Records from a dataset
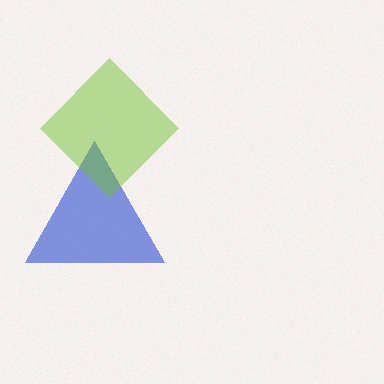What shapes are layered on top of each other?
The layered shapes are: a blue triangle, a lime diamond.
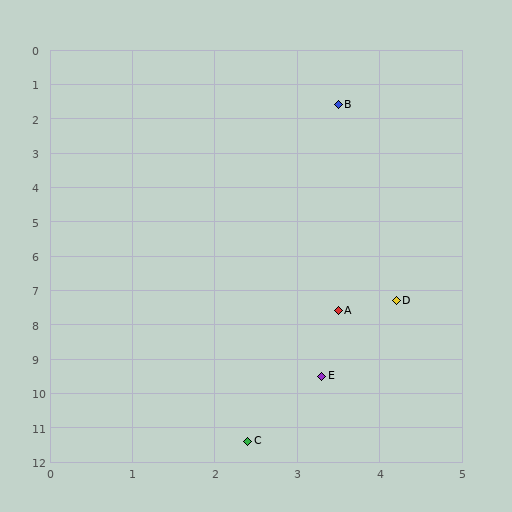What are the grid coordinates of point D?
Point D is at approximately (4.2, 7.3).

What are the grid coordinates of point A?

## TASK REQUIREMENTS
Set down only the lines running from the line with "What are the grid coordinates of point D?" to the end of the entries, inclusive; omit every picture.

## RESPONSE TO THIS EXERCISE
What are the grid coordinates of point D?
Point D is at approximately (4.2, 7.3).

What are the grid coordinates of point A?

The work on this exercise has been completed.